## begin SUPPLIED ENTRIES

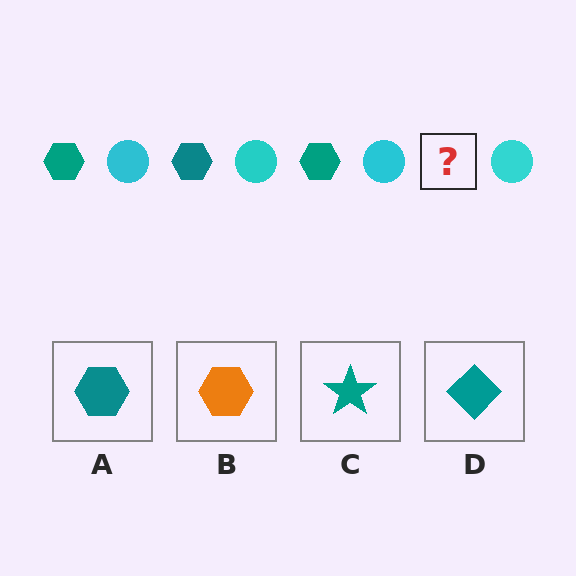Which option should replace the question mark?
Option A.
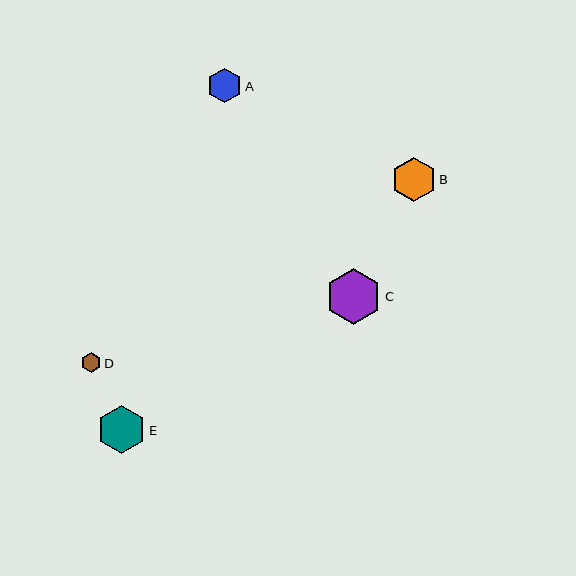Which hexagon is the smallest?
Hexagon D is the smallest with a size of approximately 20 pixels.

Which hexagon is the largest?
Hexagon C is the largest with a size of approximately 56 pixels.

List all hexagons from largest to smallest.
From largest to smallest: C, E, B, A, D.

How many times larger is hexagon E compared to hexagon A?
Hexagon E is approximately 1.4 times the size of hexagon A.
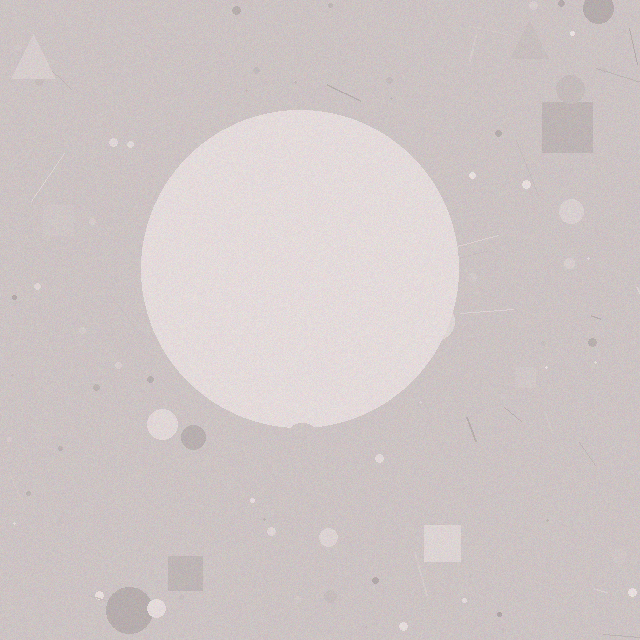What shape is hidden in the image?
A circle is hidden in the image.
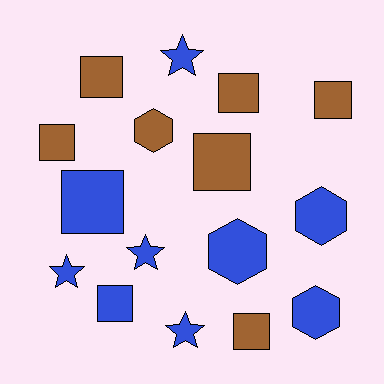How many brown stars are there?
There are no brown stars.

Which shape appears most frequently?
Square, with 8 objects.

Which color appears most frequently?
Blue, with 9 objects.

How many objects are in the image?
There are 16 objects.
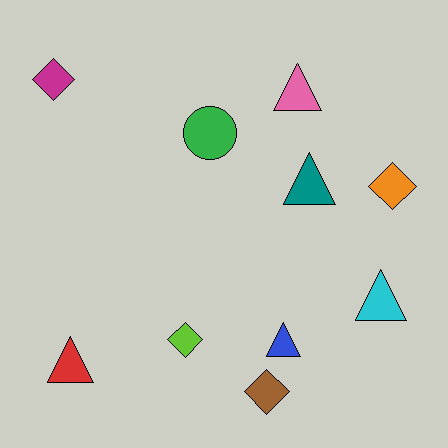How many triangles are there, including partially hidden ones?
There are 5 triangles.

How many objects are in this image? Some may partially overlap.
There are 10 objects.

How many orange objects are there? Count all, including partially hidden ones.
There is 1 orange object.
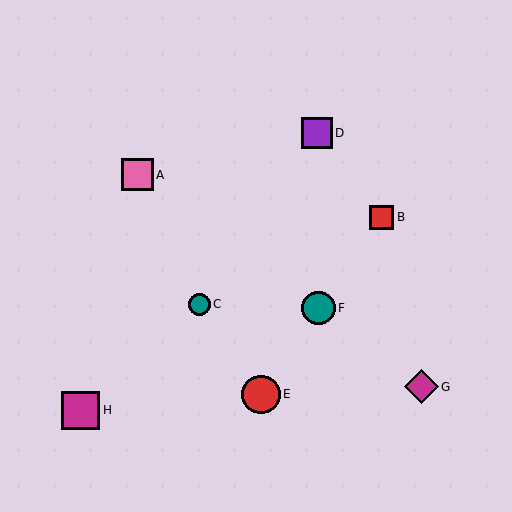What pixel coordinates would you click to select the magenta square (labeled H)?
Click at (81, 410) to select the magenta square H.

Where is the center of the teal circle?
The center of the teal circle is at (318, 308).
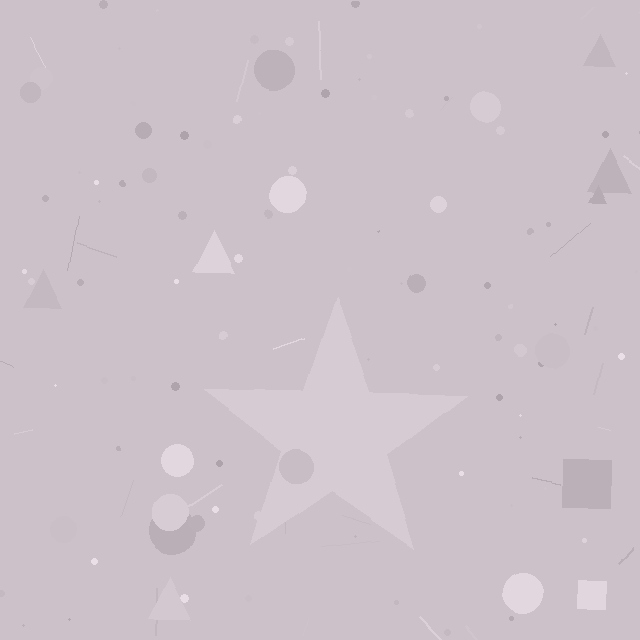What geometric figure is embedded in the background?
A star is embedded in the background.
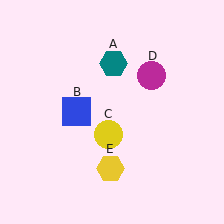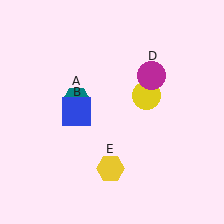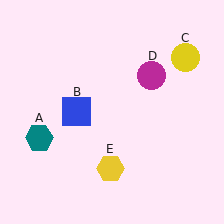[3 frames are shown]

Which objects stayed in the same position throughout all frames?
Blue square (object B) and magenta circle (object D) and yellow hexagon (object E) remained stationary.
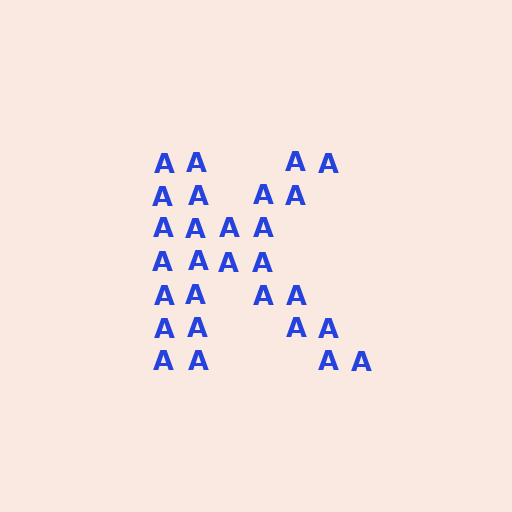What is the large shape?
The large shape is the letter K.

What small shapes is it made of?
It is made of small letter A's.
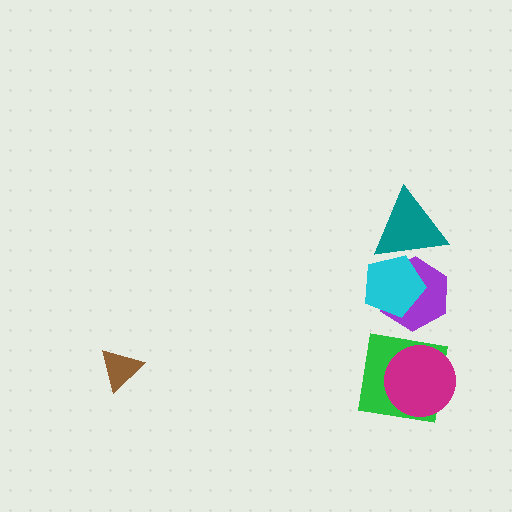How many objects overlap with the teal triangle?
0 objects overlap with the teal triangle.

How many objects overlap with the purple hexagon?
1 object overlaps with the purple hexagon.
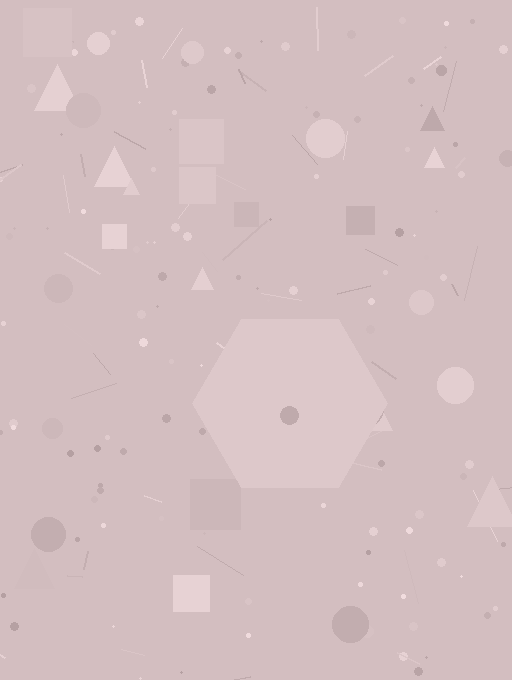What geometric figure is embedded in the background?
A hexagon is embedded in the background.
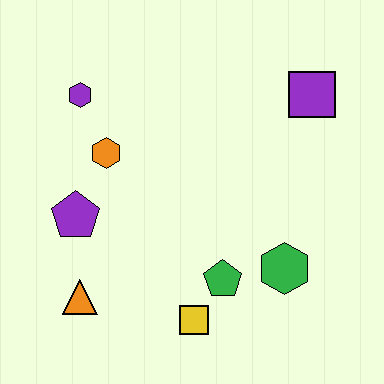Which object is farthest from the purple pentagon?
The purple square is farthest from the purple pentagon.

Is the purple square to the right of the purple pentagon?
Yes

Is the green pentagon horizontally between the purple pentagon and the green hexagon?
Yes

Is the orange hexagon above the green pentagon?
Yes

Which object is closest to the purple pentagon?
The orange hexagon is closest to the purple pentagon.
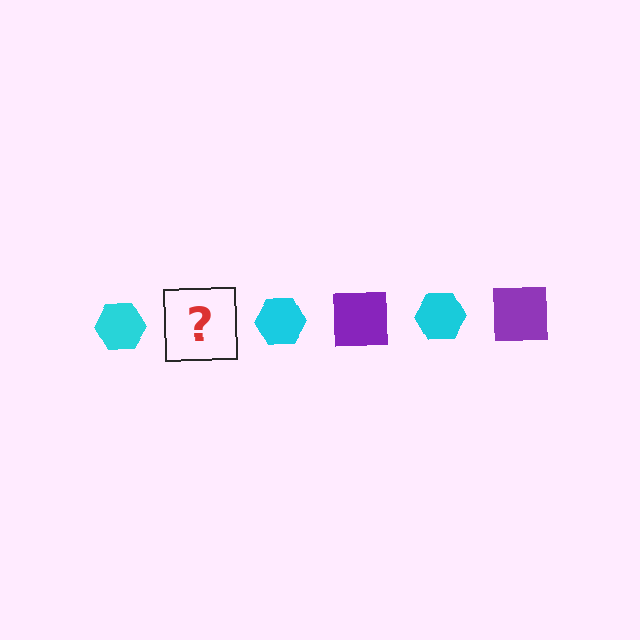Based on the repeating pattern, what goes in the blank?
The blank should be a purple square.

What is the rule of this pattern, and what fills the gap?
The rule is that the pattern alternates between cyan hexagon and purple square. The gap should be filled with a purple square.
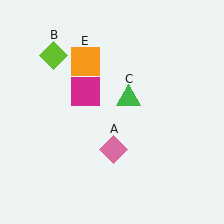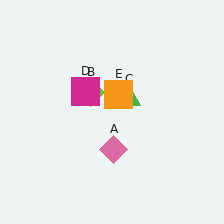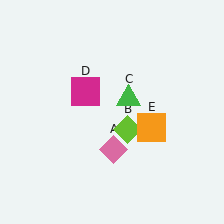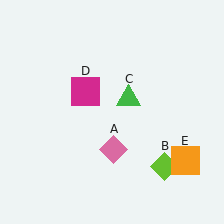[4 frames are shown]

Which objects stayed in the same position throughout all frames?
Pink diamond (object A) and green triangle (object C) and magenta square (object D) remained stationary.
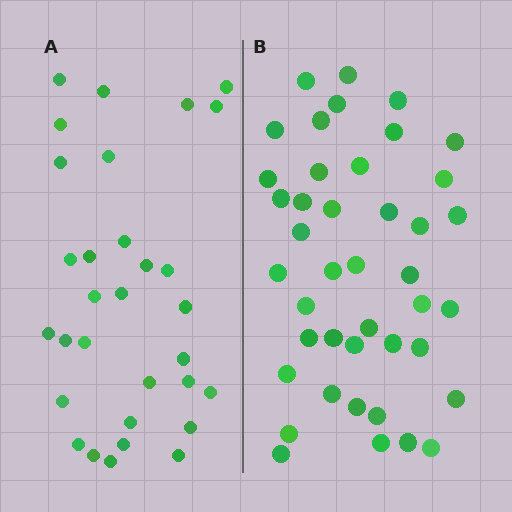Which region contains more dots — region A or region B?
Region B (the right region) has more dots.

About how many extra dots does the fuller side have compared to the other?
Region B has roughly 12 or so more dots than region A.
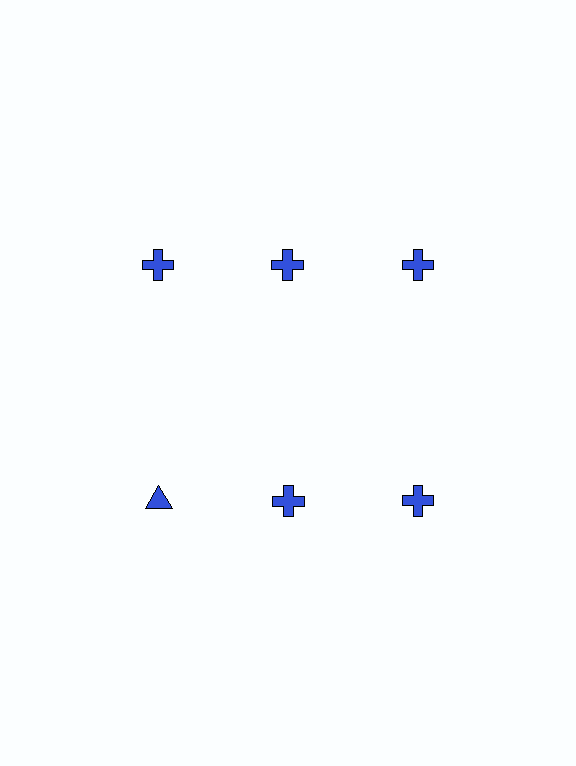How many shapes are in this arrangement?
There are 6 shapes arranged in a grid pattern.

## end SUPPLIED ENTRIES

### [REQUIREMENT]
The records above need to be restated word for word, with the pictures left out.

### [COMPLETED TASK]
Which option should replace the question mark?
Option A.
Which hexagon is the smallest?
Hexagon D is the smallest with a size of approximately 20 pixels.

Which hexagon is the largest?
Hexagon C is the largest with a size of approximately 56 pixels.

List all hexagons from largest to smallest.
From largest to smallest: C, E, B, A, D.

How many times larger is hexagon E compared to hexagon A?
Hexagon E is approximately 1.4 times the size of hexagon A.
What shape is hidden in the image?
A circle is hidden in the image.
How many brown stars are there?
There are no brown stars.

Which shape appears most frequently?
Square, with 8 objects.

Which color appears most frequently?
Blue, with 9 objects.

How many objects are in the image?
There are 16 objects.
How many triangles are there, including partially hidden ones?
There are 5 triangles.

How many objects are in this image? Some may partially overlap.
There are 10 objects.

How many orange objects are there? Count all, including partially hidden ones.
There is 1 orange object.
What pixel coordinates would you click to select the magenta square (labeled H)?
Click at (81, 410) to select the magenta square H.

Where is the center of the teal circle?
The center of the teal circle is at (318, 308).
What geometric figure is embedded in the background?
A star is embedded in the background.
[3 frames are shown]

Which objects stayed in the same position throughout all frames?
Blue square (object B) and magenta circle (object D) and yellow hexagon (object E) remained stationary.
What is the large shape?
The large shape is the letter K.

What small shapes is it made of?
It is made of small letter A's.
How many objects overlap with the teal triangle?
0 objects overlap with the teal triangle.

How many objects overlap with the purple hexagon?
1 object overlaps with the purple hexagon.
What geometric figure is embedded in the background?
A hexagon is embedded in the background.
Which object is farthest from the purple pentagon?
The purple square is farthest from the purple pentagon.

Is the purple square to the right of the purple pentagon?
Yes

Is the green pentagon horizontally between the purple pentagon and the green hexagon?
Yes

Is the orange hexagon above the green pentagon?
Yes

Which object is closest to the purple pentagon?
The orange hexagon is closest to the purple pentagon.
Based on the repeating pattern, what goes in the blank?
The blank should be a purple square.

What is the rule of this pattern, and what fills the gap?
The rule is that the pattern alternates between cyan hexagon and purple square. The gap should be filled with a purple square.
[4 frames are shown]

Which objects stayed in the same position throughout all frames?
Pink diamond (object A) and green triangle (object C) and magenta square (object D) remained stationary.
Which region contains more dots — region A or region B?
Region B (the right region) has more dots.

About how many extra dots does the fuller side have compared to the other?
Region B has roughly 12 or so more dots than region A.
How many shapes are in this arrangement?
There are 6 shapes arranged in a grid pattern.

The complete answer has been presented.